- [Items]
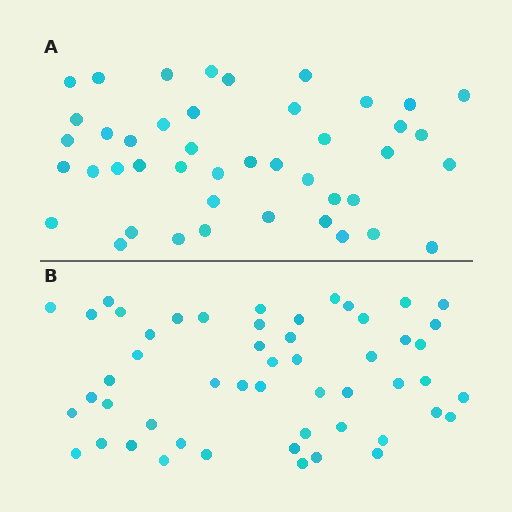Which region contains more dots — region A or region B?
Region B (the bottom region) has more dots.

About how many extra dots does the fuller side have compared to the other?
Region B has roughly 8 or so more dots than region A.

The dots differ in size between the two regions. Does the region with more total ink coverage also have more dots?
No. Region A has more total ink coverage because its dots are larger, but region B actually contains more individual dots. Total area can be misleading — the number of items is what matters here.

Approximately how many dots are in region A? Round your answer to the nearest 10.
About 40 dots. (The exact count is 44, which rounds to 40.)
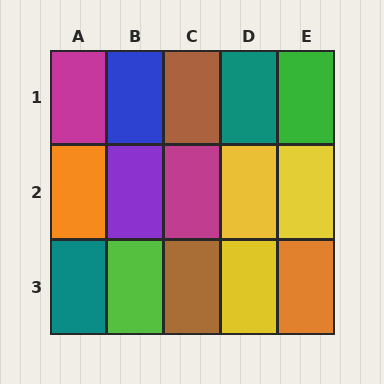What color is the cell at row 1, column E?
Green.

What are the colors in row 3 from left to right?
Teal, lime, brown, yellow, orange.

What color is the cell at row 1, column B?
Blue.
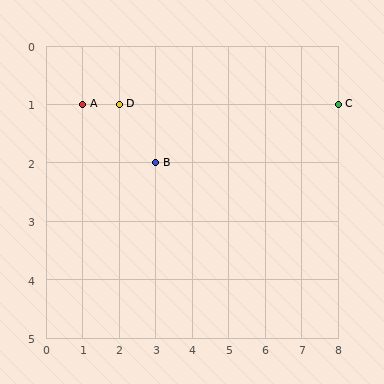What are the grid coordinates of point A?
Point A is at grid coordinates (1, 1).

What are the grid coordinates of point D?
Point D is at grid coordinates (2, 1).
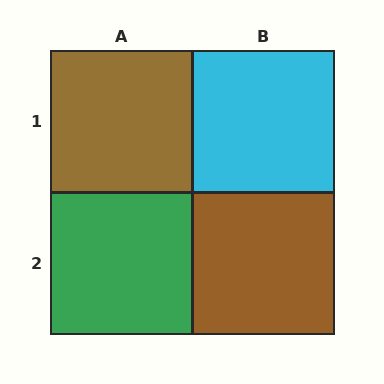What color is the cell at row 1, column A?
Brown.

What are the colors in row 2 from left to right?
Green, brown.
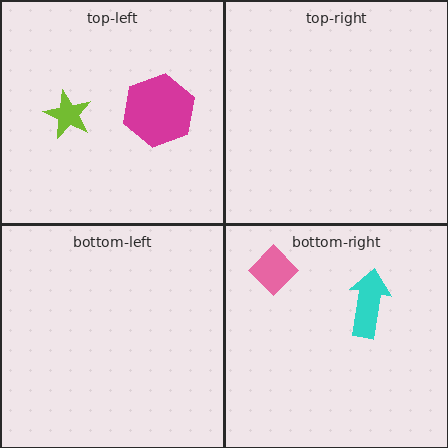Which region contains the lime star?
The top-left region.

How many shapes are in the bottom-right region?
2.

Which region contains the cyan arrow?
The bottom-right region.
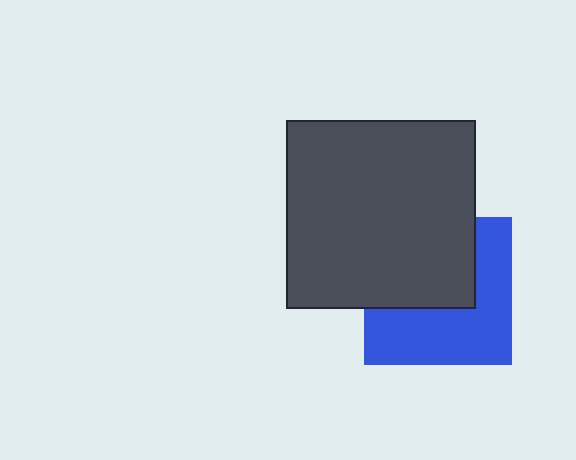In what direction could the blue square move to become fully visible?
The blue square could move down. That would shift it out from behind the dark gray square entirely.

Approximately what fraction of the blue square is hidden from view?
Roughly 47% of the blue square is hidden behind the dark gray square.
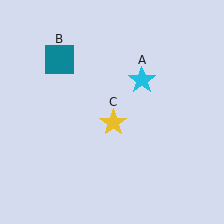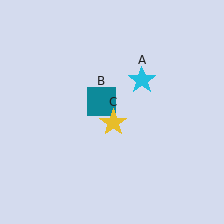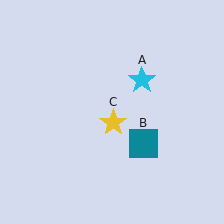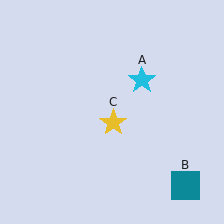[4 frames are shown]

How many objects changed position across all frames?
1 object changed position: teal square (object B).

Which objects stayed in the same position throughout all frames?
Cyan star (object A) and yellow star (object C) remained stationary.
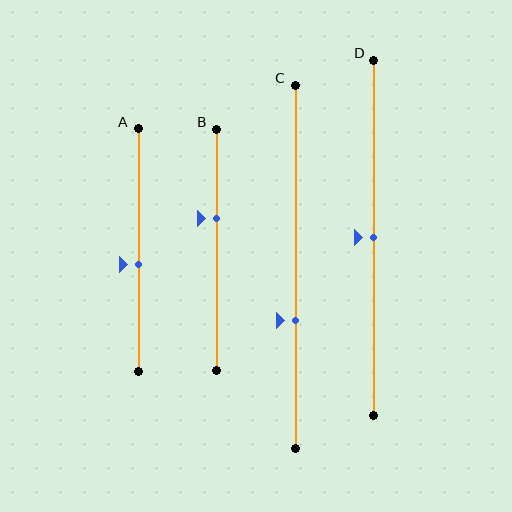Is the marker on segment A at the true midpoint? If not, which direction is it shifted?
No, the marker on segment A is shifted downward by about 6% of the segment length.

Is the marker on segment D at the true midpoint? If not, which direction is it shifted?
Yes, the marker on segment D is at the true midpoint.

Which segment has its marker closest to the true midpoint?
Segment D has its marker closest to the true midpoint.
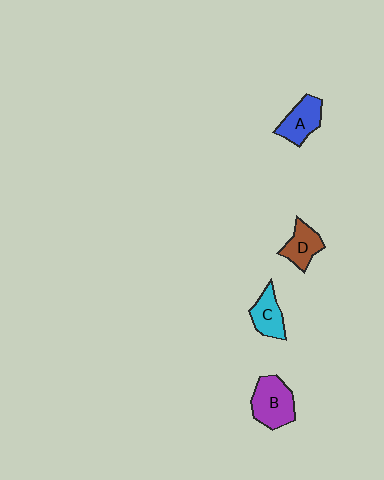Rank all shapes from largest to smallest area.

- [Problem requirements]
Retype the whole listing, keeping every line identical and omitting all pictures.

- [The solution]
Which region contains more dots — region A or region B?
Region B (the bottom region) has more dots.

About how many extra dots does the fuller side have compared to the other?
Region B has roughly 8 or so more dots than region A.

The dots differ in size between the two regions. Does the region with more total ink coverage also have more dots?
No. Region A has more total ink coverage because its dots are larger, but region B actually contains more individual dots. Total area can be misleading — the number of items is what matters here.

Approximately how many dots are in region A? Round your answer to the nearest 10.
About 40 dots. (The exact count is 44, which rounds to 40.)
What color is the cell at row 1, column E?
Green.

What are the colors in row 3 from left to right?
Teal, lime, brown, yellow, orange.

What color is the cell at row 1, column B?
Blue.
What are the grid coordinates of point A?
Point A is at grid coordinates (1, 1).

What are the grid coordinates of point D?
Point D is at grid coordinates (2, 1).
What color is the cell at row 1, column A?
Brown.

What are the colors in row 2 from left to right?
Green, brown.
Which region contains the lime star?
The top-left region.

How many shapes are in the bottom-right region?
2.

Which region contains the cyan arrow?
The bottom-right region.
In what direction could the blue square move to become fully visible?
The blue square could move down. That would shift it out from behind the dark gray square entirely.

Approximately what fraction of the blue square is hidden from view?
Roughly 47% of the blue square is hidden behind the dark gray square.
[4 frames are shown]

How many objects changed position across all frames?
1 object changed position: teal square (object B).

Which objects stayed in the same position throughout all frames?
Cyan star (object A) and yellow star (object C) remained stationary.
Is the marker on segment A at the true midpoint? If not, which direction is it shifted?
No, the marker on segment A is shifted downward by about 6% of the segment length.

Is the marker on segment D at the true midpoint? If not, which direction is it shifted?
Yes, the marker on segment D is at the true midpoint.

Which segment has its marker closest to the true midpoint?
Segment D has its marker closest to the true midpoint.
Rank all shapes from largest to smallest area.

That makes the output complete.